__Extracted records__.
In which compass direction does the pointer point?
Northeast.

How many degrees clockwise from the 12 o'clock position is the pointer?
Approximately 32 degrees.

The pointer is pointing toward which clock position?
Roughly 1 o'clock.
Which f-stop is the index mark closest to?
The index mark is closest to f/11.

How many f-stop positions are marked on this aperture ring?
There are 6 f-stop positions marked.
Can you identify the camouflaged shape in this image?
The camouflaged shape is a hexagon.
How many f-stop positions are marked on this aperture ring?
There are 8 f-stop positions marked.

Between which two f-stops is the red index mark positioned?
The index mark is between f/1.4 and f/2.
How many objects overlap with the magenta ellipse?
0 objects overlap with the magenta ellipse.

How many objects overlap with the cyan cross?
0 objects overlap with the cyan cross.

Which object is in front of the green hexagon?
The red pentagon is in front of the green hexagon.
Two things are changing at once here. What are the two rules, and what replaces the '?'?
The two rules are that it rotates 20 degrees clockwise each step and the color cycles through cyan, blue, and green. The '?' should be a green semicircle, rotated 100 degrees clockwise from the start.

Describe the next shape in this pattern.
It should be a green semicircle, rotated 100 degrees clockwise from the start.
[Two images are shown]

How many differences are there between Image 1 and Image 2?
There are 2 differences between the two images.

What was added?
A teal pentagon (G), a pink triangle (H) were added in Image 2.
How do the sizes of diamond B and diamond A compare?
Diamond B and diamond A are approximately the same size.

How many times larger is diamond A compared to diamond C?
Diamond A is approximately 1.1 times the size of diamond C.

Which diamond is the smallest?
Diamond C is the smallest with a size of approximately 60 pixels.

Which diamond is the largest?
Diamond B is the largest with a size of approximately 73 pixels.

--

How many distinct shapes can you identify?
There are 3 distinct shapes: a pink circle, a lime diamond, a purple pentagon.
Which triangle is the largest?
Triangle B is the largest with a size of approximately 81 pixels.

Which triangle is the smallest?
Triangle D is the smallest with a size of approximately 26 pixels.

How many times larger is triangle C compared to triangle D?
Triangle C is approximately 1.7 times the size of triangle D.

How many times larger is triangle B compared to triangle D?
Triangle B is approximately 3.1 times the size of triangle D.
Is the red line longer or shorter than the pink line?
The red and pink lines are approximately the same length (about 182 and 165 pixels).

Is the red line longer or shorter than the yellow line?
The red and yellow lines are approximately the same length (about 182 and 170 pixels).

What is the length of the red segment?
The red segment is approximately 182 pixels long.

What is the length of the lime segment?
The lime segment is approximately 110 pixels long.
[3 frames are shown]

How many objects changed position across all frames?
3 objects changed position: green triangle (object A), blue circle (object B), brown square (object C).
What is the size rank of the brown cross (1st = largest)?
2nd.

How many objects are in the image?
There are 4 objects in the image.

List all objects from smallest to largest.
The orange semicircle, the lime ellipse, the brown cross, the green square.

__Work to complete__.
Copy the lines from the entries above in which the word "shown" appears.

__Answer to the exercise__.
[Two images are shown]
[3 frames are shown]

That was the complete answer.